Entries —

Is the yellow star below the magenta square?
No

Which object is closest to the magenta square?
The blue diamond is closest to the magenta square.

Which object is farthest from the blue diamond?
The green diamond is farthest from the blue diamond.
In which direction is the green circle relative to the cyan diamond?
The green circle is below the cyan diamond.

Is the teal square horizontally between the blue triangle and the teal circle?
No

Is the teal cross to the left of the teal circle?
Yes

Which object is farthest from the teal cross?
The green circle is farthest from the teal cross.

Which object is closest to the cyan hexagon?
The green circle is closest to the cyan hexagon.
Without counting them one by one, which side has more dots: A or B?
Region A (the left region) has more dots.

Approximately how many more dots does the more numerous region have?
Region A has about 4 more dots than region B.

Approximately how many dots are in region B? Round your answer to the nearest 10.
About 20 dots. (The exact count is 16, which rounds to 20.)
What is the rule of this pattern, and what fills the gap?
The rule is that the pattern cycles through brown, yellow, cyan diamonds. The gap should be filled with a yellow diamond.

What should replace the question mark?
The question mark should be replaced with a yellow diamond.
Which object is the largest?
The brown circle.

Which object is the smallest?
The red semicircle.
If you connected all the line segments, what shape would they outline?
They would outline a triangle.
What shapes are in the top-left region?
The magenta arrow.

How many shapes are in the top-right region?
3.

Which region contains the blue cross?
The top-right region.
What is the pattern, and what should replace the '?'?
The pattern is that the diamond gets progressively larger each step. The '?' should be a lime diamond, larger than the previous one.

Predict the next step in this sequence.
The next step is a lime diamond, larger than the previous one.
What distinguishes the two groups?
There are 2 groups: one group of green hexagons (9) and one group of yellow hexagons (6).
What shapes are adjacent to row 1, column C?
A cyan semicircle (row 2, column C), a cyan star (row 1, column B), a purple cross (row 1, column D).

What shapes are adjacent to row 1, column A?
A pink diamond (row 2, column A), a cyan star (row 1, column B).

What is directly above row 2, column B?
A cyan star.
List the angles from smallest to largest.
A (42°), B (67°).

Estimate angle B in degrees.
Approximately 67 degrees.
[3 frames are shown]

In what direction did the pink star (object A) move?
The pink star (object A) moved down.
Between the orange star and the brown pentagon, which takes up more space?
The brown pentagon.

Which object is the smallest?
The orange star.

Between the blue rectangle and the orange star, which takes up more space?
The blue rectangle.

Work required — All of the data above should be transcribed exactly.

The response —
Is the yellow star below the magenta square?
No

Which object is closest to the magenta square?
The blue diamond is closest to the magenta square.

Which object is farthest from the blue diamond?
The green diamond is farthest from the blue diamond.
In which direction is the green circle relative to the cyan diamond?
The green circle is below the cyan diamond.

Is the teal square horizontally between the blue triangle and the teal circle?
No

Is the teal cross to the left of the teal circle?
Yes

Which object is farthest from the teal cross?
The green circle is farthest from the teal cross.

Which object is closest to the cyan hexagon?
The green circle is closest to the cyan hexagon.
Without counting them one by one, which side has more dots: A or B?
Region A (the left region) has more dots.

Approximately how many more dots does the more numerous region have?
Region A has about 4 more dots than region B.

Approximately how many dots are in region B? Round your answer to the nearest 10.
About 20 dots. (The exact count is 16, which rounds to 20.)
What is the rule of this pattern, and what fills the gap?
The rule is that the pattern cycles through brown, yellow, cyan diamonds. The gap should be filled with a yellow diamond.

What should replace the question mark?
The question mark should be replaced with a yellow diamond.
Which object is the largest?
The brown circle.

Which object is the smallest?
The red semicircle.
If you connected all the line segments, what shape would they outline?
They would outline a triangle.
What shapes are in the top-left region?
The magenta arrow.

How many shapes are in the top-right region?
3.

Which region contains the blue cross?
The top-right region.
What is the pattern, and what should replace the '?'?
The pattern is that the diamond gets progressively larger each step. The '?' should be a lime diamond, larger than the previous one.

Predict the next step in this sequence.
The next step is a lime diamond, larger than the previous one.
What distinguishes the two groups?
There are 2 groups: one group of green hexagons (9) and one group of yellow hexagons (6).
What shapes are adjacent to row 1, column C?
A cyan semicircle (row 2, column C), a cyan star (row 1, column B), a purple cross (row 1, column D).

What shapes are adjacent to row 1, column A?
A pink diamond (row 2, column A), a cyan star (row 1, column B).

What is directly above row 2, column B?
A cyan star.
List the angles from smallest to largest.
A (42°), B (67°).

Estimate angle B in degrees.
Approximately 67 degrees.
[3 frames are shown]

In what direction did the pink star (object A) move?
The pink star (object A) moved down.
Between the orange star and the brown pentagon, which takes up more space?
The brown pentagon.

Which object is the smallest?
The orange star.

Between the blue rectangle and the orange star, which takes up more space?
The blue rectangle.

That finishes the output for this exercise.